----- Data excerpts -----
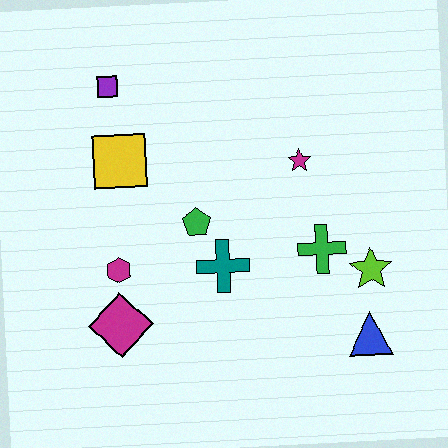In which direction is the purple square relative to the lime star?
The purple square is to the left of the lime star.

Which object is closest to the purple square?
The yellow square is closest to the purple square.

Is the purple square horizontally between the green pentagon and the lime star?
No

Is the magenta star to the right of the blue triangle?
No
-----
Work to do » Return, unchanged, each line from the line containing "Is the magenta" through the last line of the material.

Correct output »
Is the magenta star to the right of the blue triangle?
No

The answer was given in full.